Starting with the line that contains "How many stars" and stopping after the line that contains "[4 frames are shown]", output every line exactly as it stands.

START

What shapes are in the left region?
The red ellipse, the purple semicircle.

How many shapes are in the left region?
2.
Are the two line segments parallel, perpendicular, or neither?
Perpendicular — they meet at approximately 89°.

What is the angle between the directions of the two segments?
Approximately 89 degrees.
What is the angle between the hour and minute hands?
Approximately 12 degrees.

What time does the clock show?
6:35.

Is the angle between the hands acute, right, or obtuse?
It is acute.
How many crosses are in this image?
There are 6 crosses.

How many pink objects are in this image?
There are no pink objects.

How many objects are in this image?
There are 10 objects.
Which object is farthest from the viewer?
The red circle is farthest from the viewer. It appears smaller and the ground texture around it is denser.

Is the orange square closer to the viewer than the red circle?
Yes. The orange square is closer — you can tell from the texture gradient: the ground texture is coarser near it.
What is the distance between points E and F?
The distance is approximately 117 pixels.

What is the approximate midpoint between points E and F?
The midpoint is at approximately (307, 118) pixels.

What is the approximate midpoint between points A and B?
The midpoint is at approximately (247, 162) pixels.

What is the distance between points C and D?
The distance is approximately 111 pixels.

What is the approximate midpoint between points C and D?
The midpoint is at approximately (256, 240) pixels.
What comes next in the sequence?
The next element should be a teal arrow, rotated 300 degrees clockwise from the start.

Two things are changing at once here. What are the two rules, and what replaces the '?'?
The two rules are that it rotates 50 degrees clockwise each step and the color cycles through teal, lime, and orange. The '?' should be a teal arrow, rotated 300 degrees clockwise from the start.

END
START

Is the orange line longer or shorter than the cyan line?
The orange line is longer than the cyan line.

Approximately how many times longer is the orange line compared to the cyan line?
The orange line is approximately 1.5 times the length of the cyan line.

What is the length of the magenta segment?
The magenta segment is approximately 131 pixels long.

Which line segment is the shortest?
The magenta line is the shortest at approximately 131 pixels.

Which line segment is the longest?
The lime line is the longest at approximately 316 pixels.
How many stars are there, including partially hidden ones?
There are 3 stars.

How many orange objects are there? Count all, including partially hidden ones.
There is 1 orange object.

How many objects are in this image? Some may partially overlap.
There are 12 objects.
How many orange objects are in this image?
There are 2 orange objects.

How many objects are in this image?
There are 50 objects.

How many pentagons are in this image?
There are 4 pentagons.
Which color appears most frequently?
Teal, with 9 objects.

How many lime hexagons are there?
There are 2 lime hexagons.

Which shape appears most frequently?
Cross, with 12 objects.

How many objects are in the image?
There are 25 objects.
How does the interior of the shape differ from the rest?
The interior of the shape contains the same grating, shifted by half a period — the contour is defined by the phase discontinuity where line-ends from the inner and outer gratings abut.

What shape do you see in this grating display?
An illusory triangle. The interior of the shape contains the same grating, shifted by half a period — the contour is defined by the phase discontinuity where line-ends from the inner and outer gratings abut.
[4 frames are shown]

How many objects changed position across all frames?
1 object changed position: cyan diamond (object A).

END

OUTPUT FOR THIS EXERCISE –
How many stars are there, including partially hidden ones?
There are 3 stars.

How many orange objects are there? Count all, including partially hidden ones.
There is 1 orange object.

How many objects are in this image? Some may partially overlap.
There are 12 objects.
How many orange objects are in this image?
There are 2 orange objects.

How many objects are in this image?
There are 50 objects.

How many pentagons are in this image?
There are 4 pentagons.
Which color appears most frequently?
Teal, with 9 objects.

How many lime hexagons are there?
There are 2 lime hexagons.

Which shape appears most frequently?
Cross, with 12 objects.

How many objects are in the image?
There are 25 objects.
How does the interior of the shape differ from the rest?
The interior of the shape contains the same grating, shifted by half a period — the contour is defined by the phase discontinuity where line-ends from the inner and outer gratings abut.

What shape do you see in this grating display?
An illusory triangle. The interior of the shape contains the same grating, shifted by half a period — the contour is defined by the phase discontinuity where line-ends from the inner and outer gratings abut.
[4 frames are shown]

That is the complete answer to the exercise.